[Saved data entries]
◆ ◆ ◆ ◆ ◆ ◆ ◆
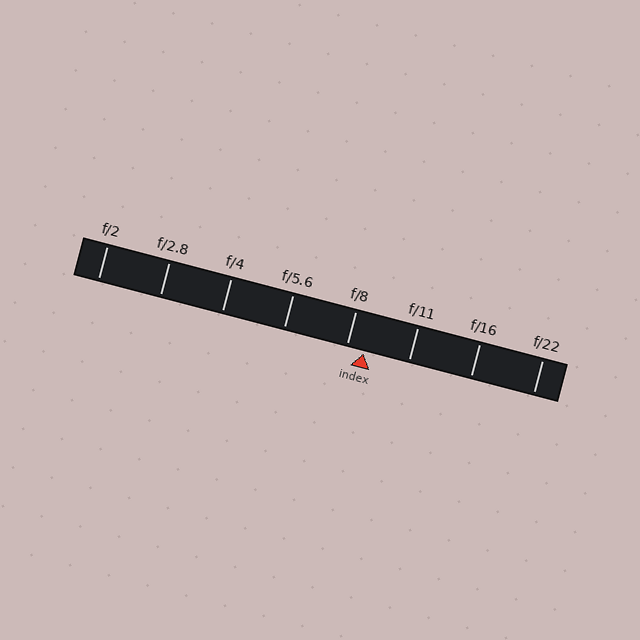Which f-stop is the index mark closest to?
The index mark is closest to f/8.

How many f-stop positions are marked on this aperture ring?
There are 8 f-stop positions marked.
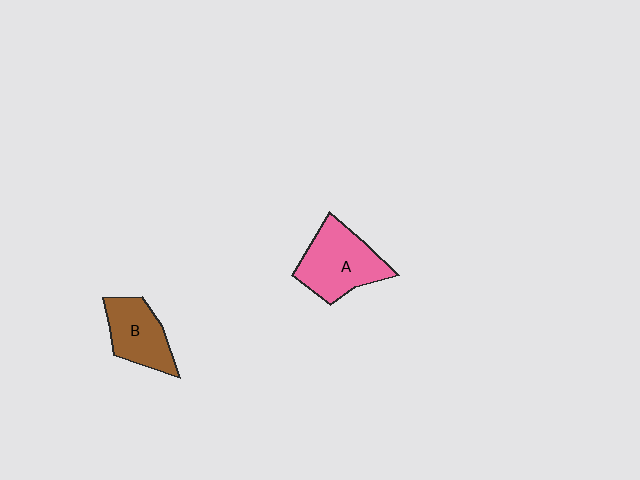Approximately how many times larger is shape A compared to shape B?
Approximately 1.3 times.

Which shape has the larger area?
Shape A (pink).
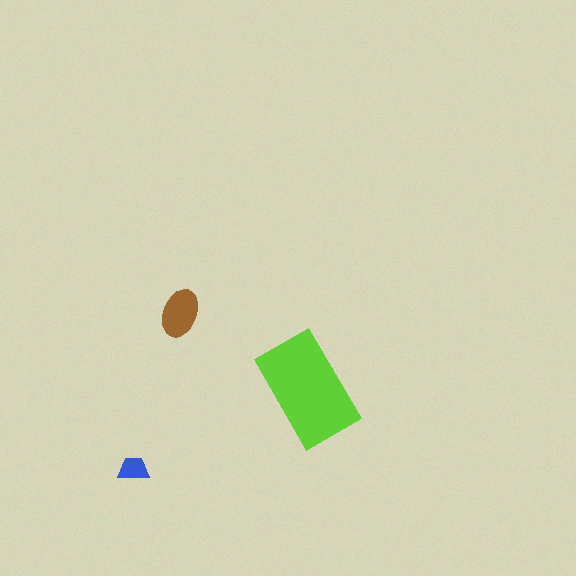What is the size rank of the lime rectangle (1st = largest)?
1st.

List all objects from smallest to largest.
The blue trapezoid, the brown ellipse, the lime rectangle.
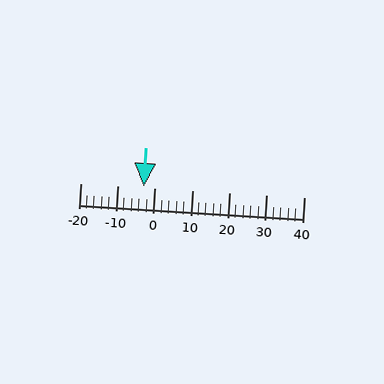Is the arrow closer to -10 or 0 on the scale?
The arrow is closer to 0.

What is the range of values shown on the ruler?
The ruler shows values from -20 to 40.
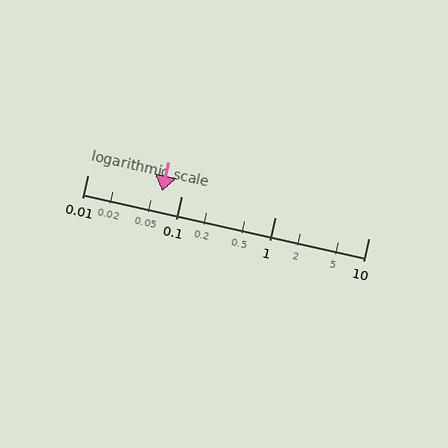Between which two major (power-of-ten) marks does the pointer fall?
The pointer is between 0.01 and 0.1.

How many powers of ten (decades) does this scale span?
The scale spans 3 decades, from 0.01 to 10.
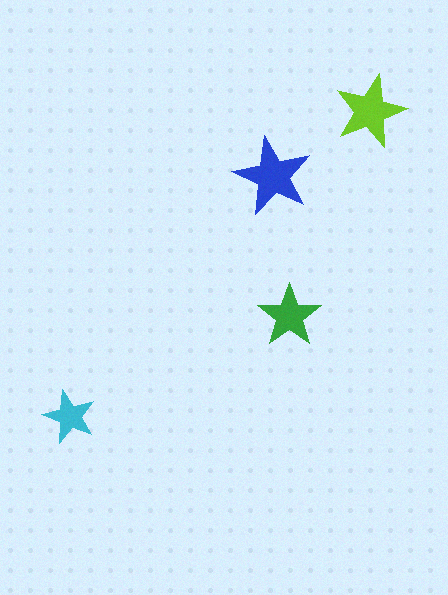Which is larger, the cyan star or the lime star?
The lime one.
◆ ◆ ◆ ◆ ◆ ◆ ◆
▶ _AIM OF THE TASK_
Copy the data word for word. Pictures do not go in the copy.

▶ _FULL SOLUTION_
Which f-stop is the index mark closest to?
The index mark is closest to f/8.

How many f-stop positions are marked on this aperture ring?
There are 8 f-stop positions marked.
Approximately how many times larger is shape A compared to shape B?
Approximately 1.3 times.

Which shape has the larger area?
Shape A (pink).
What is the size rank of the lime rectangle (1st = largest)?
1st.

List all objects from smallest to largest.
The blue trapezoid, the brown ellipse, the lime rectangle.
Is the arrow closer to -10 or 0 on the scale?
The arrow is closer to 0.

What is the range of values shown on the ruler?
The ruler shows values from -20 to 40.
Between which two major (power-of-ten) marks does the pointer fall?
The pointer is between 0.01 and 0.1.

How many powers of ten (decades) does this scale span?
The scale spans 3 decades, from 0.01 to 10.
Which is larger, the cyan star or the lime star?
The lime one.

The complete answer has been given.